[Given problem]:
Copy only what runs from the line containing "Which object is farthest from the viewer?" to the last line, both included, keeping it exact and omitting pictures.

[Dataset]:
________________________

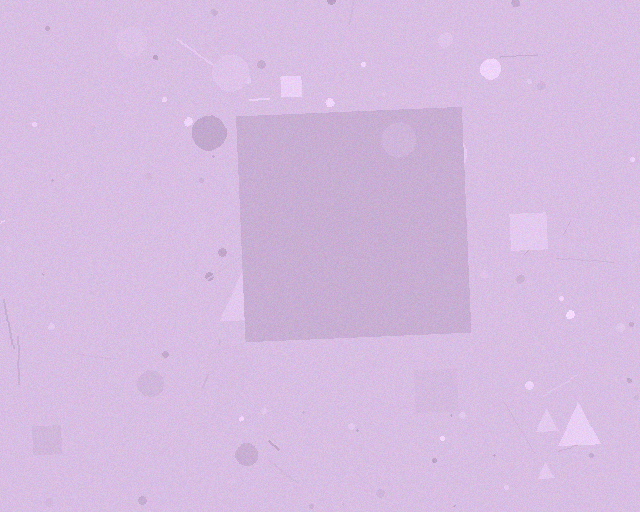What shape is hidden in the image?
A square is hidden in the image.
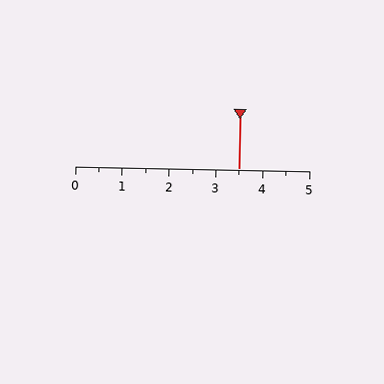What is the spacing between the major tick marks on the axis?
The major ticks are spaced 1 apart.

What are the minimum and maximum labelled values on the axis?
The axis runs from 0 to 5.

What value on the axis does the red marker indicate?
The marker indicates approximately 3.5.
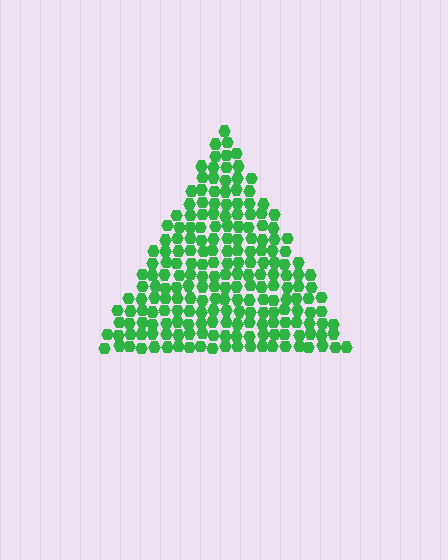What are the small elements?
The small elements are hexagons.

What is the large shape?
The large shape is a triangle.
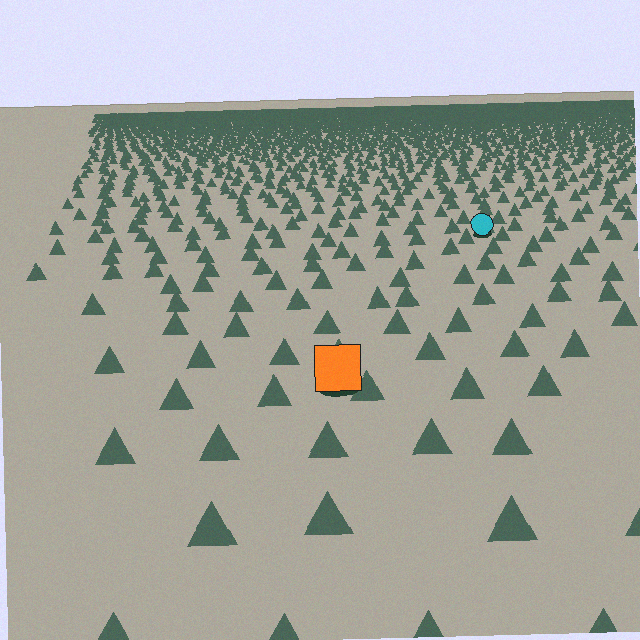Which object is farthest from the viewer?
The cyan circle is farthest from the viewer. It appears smaller and the ground texture around it is denser.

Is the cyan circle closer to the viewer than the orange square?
No. The orange square is closer — you can tell from the texture gradient: the ground texture is coarser near it.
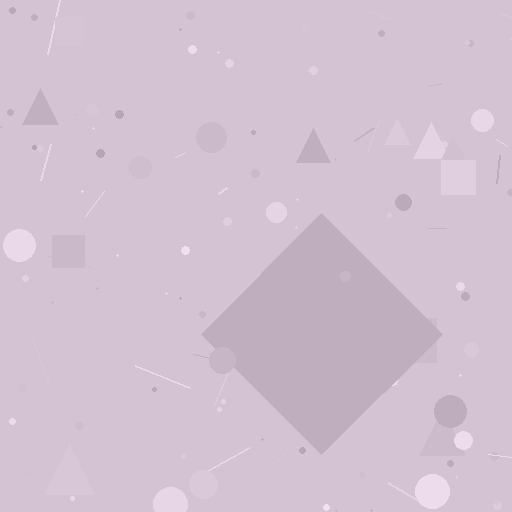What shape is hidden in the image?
A diamond is hidden in the image.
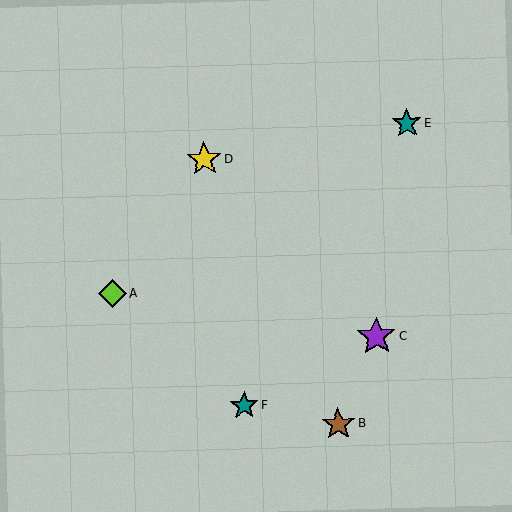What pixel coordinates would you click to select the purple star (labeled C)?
Click at (376, 337) to select the purple star C.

________________________

[Written solution]:
Which object is farthest from the viewer?
The cyan circle is farthest from the viewer. It appears smaller and the ground texture around it is denser.

Is the cyan circle closer to the viewer than the orange square?
No. The orange square is closer — you can tell from the texture gradient: the ground texture is coarser near it.
What shape is hidden in the image?
A diamond is hidden in the image.
What pixel coordinates would you click to select the purple star (labeled C)?
Click at (376, 337) to select the purple star C.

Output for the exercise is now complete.